**Exercise instructions**
In the data below, restate exactly the lines from the one with "How many shapes" to the final line, both included, but not the pictures.

**Data**
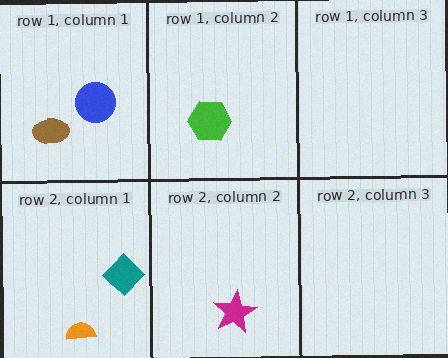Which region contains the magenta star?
The row 2, column 2 region.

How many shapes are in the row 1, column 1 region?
2.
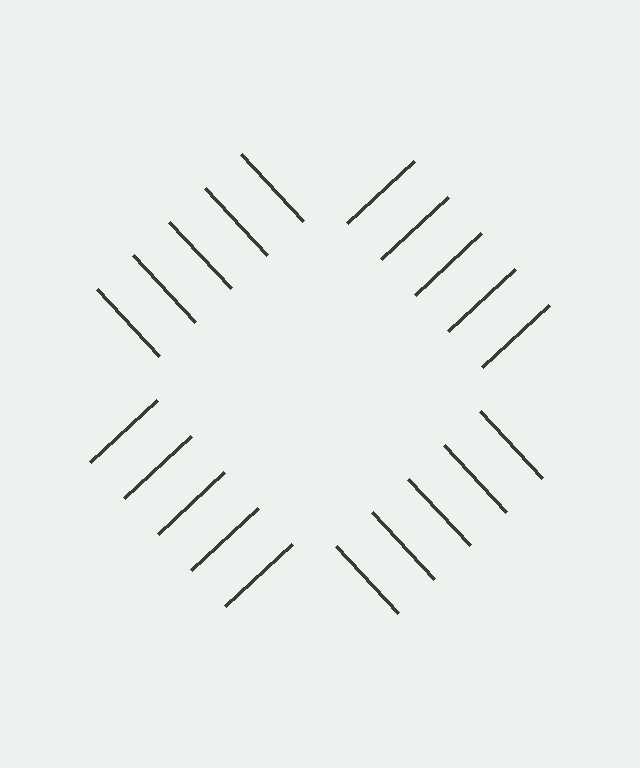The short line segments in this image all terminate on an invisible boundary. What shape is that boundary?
An illusory square — the line segments terminate on its edges but no continuous stroke is drawn.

**Exercise solution**
How many shapes are in the row 1, column 1 region?
2.
The short line segments in this image all terminate on an invisible boundary. What shape is that boundary?
An illusory square — the line segments terminate on its edges but no continuous stroke is drawn.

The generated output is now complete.